◆ Written problem:
Will you repeat only the lines beginning at the one that mentions "What is the approximate distance in pixels between points C" and ending at the one that mentions "How many overlapping", both of them included, exactly?

◆ Task data:
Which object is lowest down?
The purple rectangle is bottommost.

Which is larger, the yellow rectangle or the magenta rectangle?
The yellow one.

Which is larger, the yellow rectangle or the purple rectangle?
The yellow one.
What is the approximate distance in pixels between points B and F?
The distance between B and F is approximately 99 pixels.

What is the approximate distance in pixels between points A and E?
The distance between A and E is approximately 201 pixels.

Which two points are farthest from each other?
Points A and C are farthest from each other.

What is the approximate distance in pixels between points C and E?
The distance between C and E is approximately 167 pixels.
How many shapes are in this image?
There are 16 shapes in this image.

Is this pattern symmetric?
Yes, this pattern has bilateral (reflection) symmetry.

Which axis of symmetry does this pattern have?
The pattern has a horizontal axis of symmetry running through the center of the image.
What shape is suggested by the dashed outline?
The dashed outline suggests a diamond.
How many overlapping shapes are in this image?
--
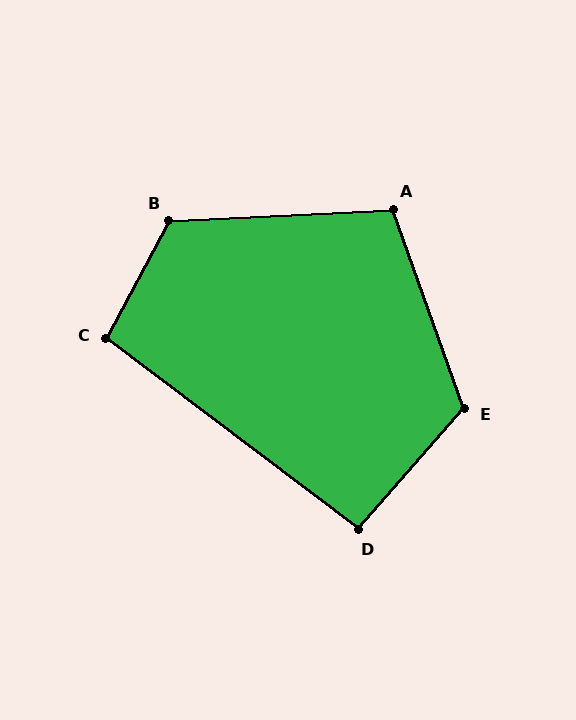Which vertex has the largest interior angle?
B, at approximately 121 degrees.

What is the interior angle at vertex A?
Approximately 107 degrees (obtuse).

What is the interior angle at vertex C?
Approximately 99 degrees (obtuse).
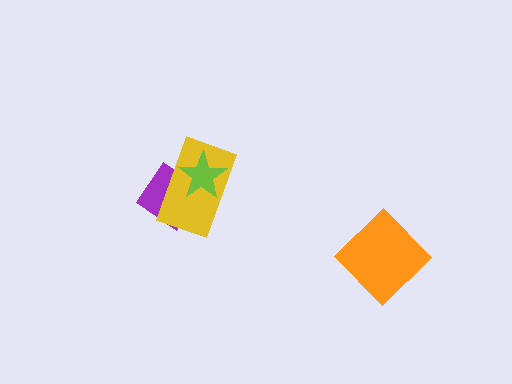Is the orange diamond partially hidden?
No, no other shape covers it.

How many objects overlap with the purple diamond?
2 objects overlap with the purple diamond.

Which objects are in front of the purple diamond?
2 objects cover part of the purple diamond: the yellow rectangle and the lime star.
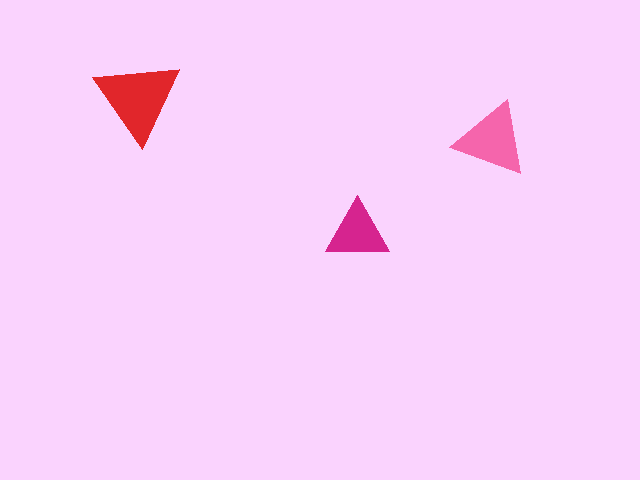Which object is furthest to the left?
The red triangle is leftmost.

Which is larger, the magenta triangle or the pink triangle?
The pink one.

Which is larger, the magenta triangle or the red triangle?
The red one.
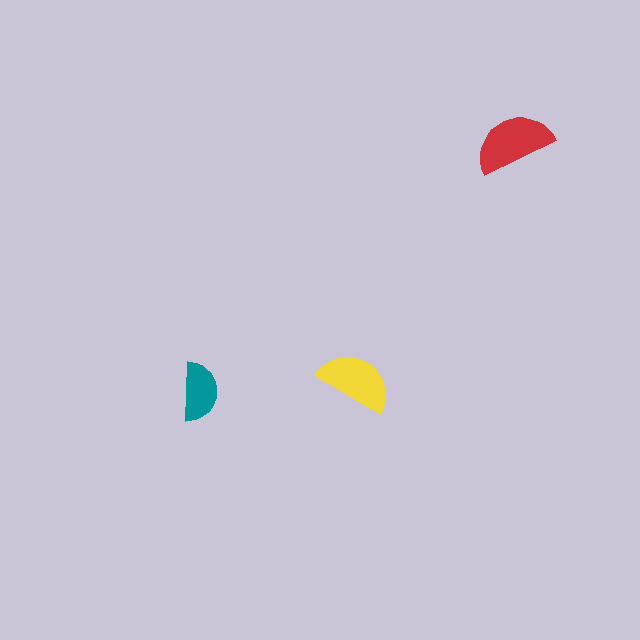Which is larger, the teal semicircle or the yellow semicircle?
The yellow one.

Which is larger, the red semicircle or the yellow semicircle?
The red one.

◆ Output for this exercise:
What is the approximate distance in pixels between points C and E?
The distance between C and E is approximately 167 pixels.
How many shapes are in this image?
There are 16 shapes in this image.

Is this pattern symmetric?
Yes, this pattern has bilateral (reflection) symmetry.

Which axis of symmetry does this pattern have?
The pattern has a horizontal axis of symmetry running through the center of the image.
What shape is suggested by the dashed outline?
The dashed outline suggests a diamond.
How many overlapping shapes are in this image?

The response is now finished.